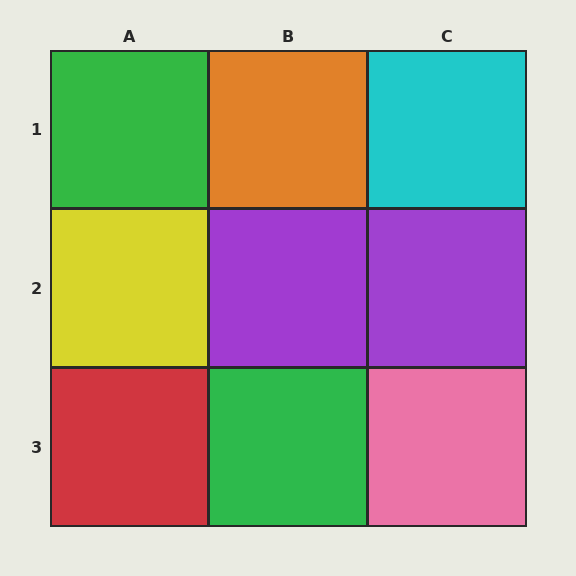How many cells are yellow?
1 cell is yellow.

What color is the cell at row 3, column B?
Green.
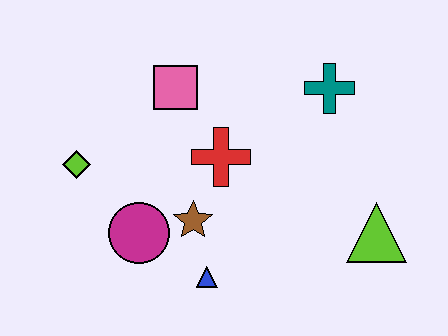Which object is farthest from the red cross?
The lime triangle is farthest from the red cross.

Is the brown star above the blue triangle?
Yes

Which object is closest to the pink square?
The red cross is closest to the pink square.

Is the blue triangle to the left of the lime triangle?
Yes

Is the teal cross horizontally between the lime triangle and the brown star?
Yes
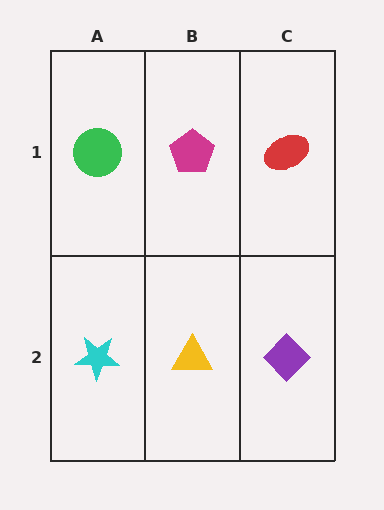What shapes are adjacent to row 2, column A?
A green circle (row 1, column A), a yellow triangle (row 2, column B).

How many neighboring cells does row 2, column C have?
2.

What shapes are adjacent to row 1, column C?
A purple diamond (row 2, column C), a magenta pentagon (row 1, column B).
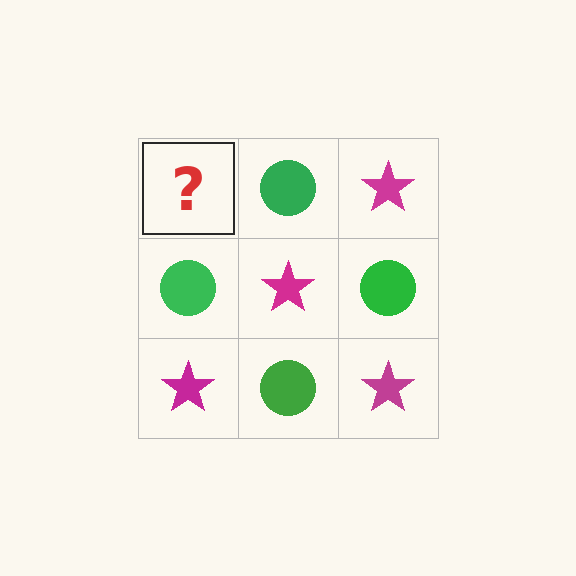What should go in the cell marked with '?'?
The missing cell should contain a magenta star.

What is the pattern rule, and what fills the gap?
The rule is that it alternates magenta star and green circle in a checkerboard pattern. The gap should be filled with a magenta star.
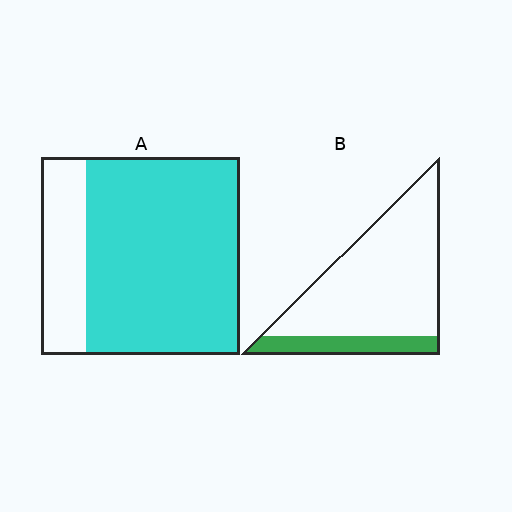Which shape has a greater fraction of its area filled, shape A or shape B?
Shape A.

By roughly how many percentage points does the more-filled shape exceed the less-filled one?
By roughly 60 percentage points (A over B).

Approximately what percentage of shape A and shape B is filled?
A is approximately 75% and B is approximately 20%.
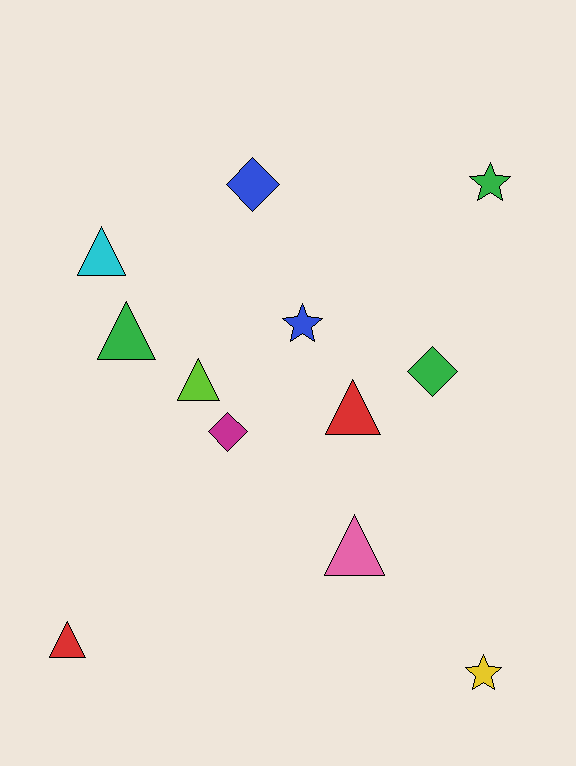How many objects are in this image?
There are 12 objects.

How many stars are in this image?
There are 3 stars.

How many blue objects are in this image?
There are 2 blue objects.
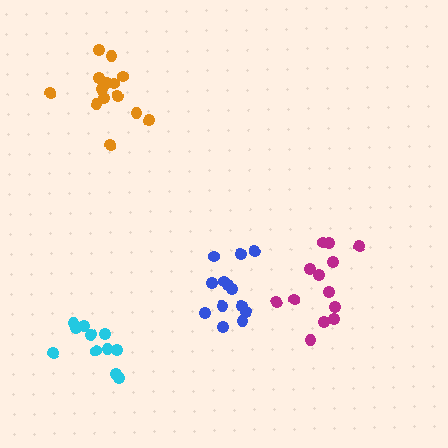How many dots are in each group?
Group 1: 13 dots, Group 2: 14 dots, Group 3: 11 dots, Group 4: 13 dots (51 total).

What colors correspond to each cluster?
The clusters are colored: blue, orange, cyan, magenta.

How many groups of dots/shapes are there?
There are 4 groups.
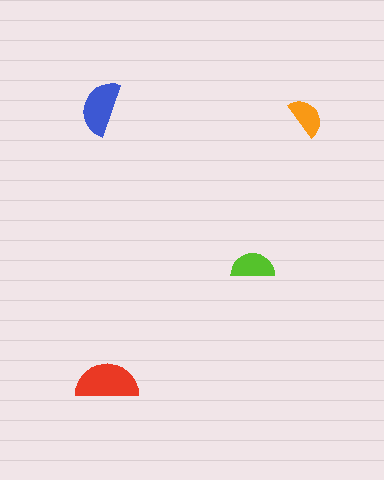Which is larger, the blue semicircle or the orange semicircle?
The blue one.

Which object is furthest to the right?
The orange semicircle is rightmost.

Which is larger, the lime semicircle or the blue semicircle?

········

◆ ASSIGNMENT: All lines from the one with "By roughly how" through the end of the records above must be reproduced exactly, both ends included, and the pictures must be left out.

◆ THE COMPLETED TASK:
By roughly how many percentage points does the more-filled shape exceed the less-filled one?
By roughly 60 percentage points (A over B).

Approximately what percentage of shape A and shape B is filled?
A is approximately 75% and B is approximately 20%.
How many objects are in this image?
There are 12 objects.

How many stars are in this image?
There are 3 stars.

How many blue objects are in this image?
There are 2 blue objects.
How many dots are in each group?
Group 1: 13 dots, Group 2: 14 dots, Group 3: 11 dots, Group 4: 13 dots (51 total).

What colors correspond to each cluster?
The clusters are colored: blue, orange, cyan, magenta.

How many groups of dots/shapes are there?
There are 4 groups.
Which is larger, the blue semicircle or the orange semicircle?
The blue one.

Which object is furthest to the right?
The orange semicircle is rightmost.

Which is larger, the lime semicircle or the blue semicircle?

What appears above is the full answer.